--- Start TASK INPUTS ---

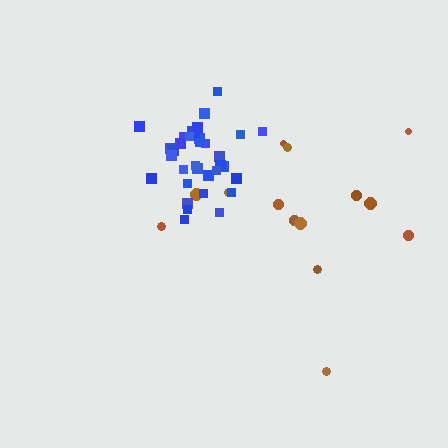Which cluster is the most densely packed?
Blue.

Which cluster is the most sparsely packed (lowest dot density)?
Brown.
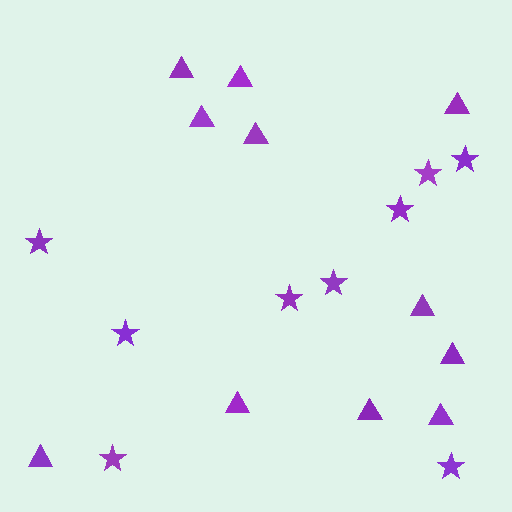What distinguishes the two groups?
There are 2 groups: one group of triangles (11) and one group of stars (9).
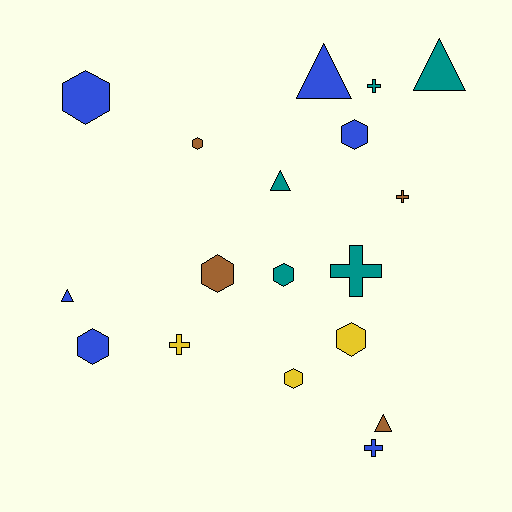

--- End TASK INPUTS ---

Repeat the material above word for word, please, apart from its images.

WORKED ANSWER:
Which cluster is the most densely packed?
Blue.

Which cluster is the most sparsely packed (lowest dot density)?
Brown.
What distinguishes the two groups?
There are 2 groups: one group of triangles (11) and one group of stars (9).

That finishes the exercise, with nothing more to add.